Required work:
Transcribe every entry word for word, but skip the images.

Geometry question dataset rows:
- - -
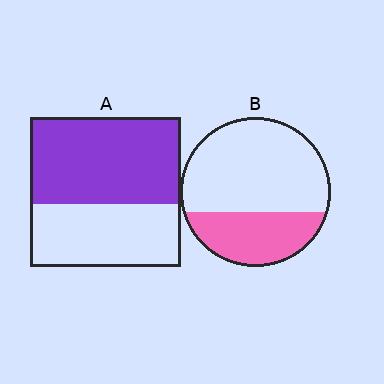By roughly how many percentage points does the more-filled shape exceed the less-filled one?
By roughly 25 percentage points (A over B).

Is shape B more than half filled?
No.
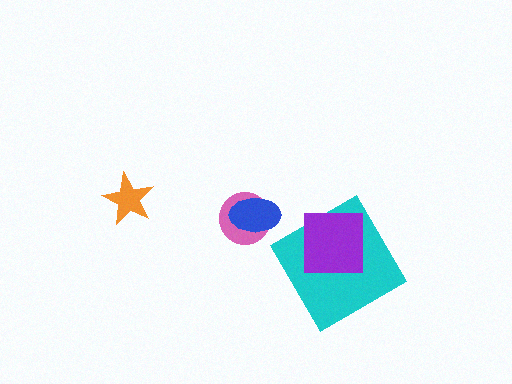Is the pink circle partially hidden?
Yes, it is partially covered by another shape.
- - -
Solution for this exercise:
By roughly how many percentage points does the more-filled shape exceed the less-filled one?
By roughly 25 percentage points (A over B).

Is shape B more than half filled?
No.
Is the pink circle partially hidden?
Yes, it is partially covered by another shape.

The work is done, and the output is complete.